# Direction
All of the material below is to be restated word for word, apart from the pictures.

# Input rows
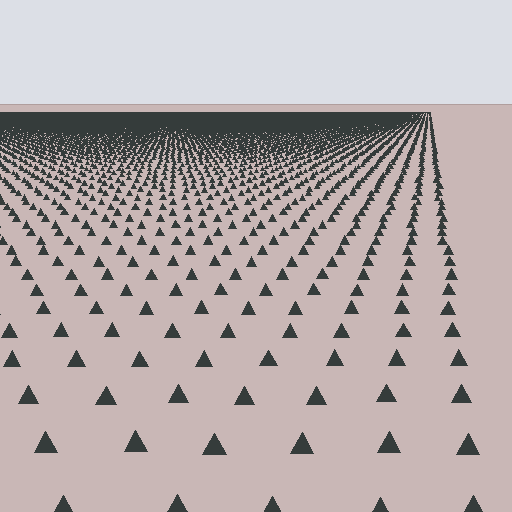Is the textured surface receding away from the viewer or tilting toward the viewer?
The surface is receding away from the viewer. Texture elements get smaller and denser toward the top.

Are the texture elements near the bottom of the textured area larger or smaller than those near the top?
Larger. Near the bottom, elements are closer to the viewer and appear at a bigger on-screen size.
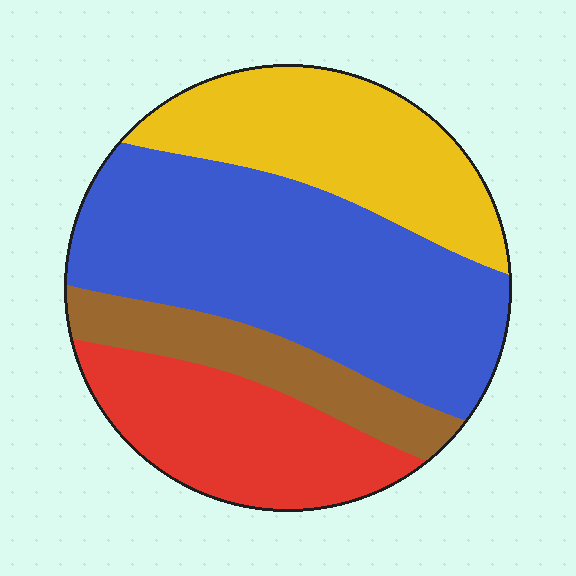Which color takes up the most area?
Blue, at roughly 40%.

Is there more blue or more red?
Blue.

# Solution below
Is the textured surface receding away from the viewer or tilting toward the viewer?
The surface is receding away from the viewer. Texture elements get smaller and denser toward the top.

Are the texture elements near the bottom of the textured area larger or smaller than those near the top?
Larger. Near the bottom, elements are closer to the viewer and appear at a bigger on-screen size.
Which color takes up the most area?
Blue, at roughly 40%.

Is there more blue or more red?
Blue.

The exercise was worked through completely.